> _WHAT NEEDS TO BE DONE_
Transcribe everything in the data word for word. Pictures are left out.

>> START MATERIAL TO PROCESS

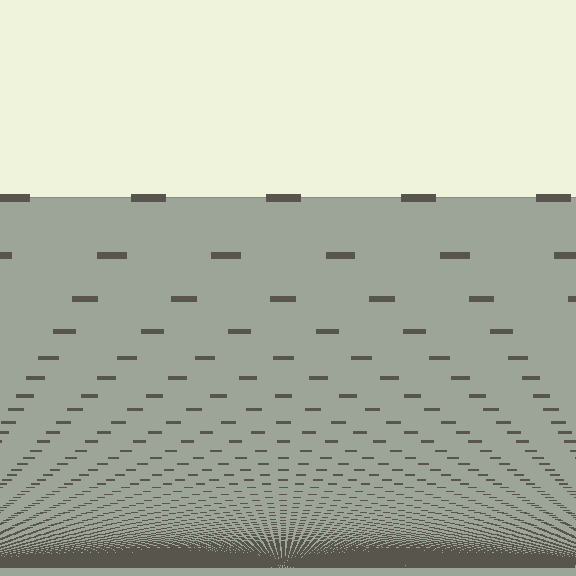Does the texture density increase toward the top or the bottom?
Density increases toward the bottom.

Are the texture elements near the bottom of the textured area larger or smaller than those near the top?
Smaller. The gradient is inverted — elements near the bottom are smaller and denser.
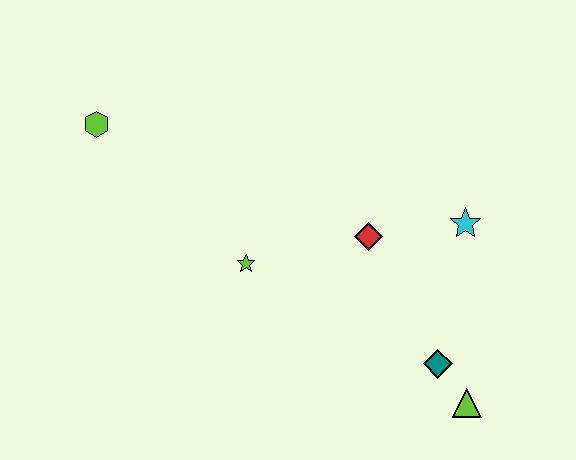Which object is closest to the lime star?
The red diamond is closest to the lime star.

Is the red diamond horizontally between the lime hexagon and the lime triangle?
Yes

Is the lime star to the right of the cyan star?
No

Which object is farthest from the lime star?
The lime triangle is farthest from the lime star.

>> END MATERIAL TO PROCESS

> _OUTPUT FOR THIS TASK_
Does the texture density increase toward the top or the bottom?
Density increases toward the bottom.

Are the texture elements near the bottom of the textured area larger or smaller than those near the top?
Smaller. The gradient is inverted — elements near the bottom are smaller and denser.
Which object is closest to the lime star?
The red diamond is closest to the lime star.

Is the red diamond horizontally between the lime hexagon and the lime triangle?
Yes

Is the lime star to the right of the cyan star?
No

Which object is farthest from the lime star?
The lime triangle is farthest from the lime star.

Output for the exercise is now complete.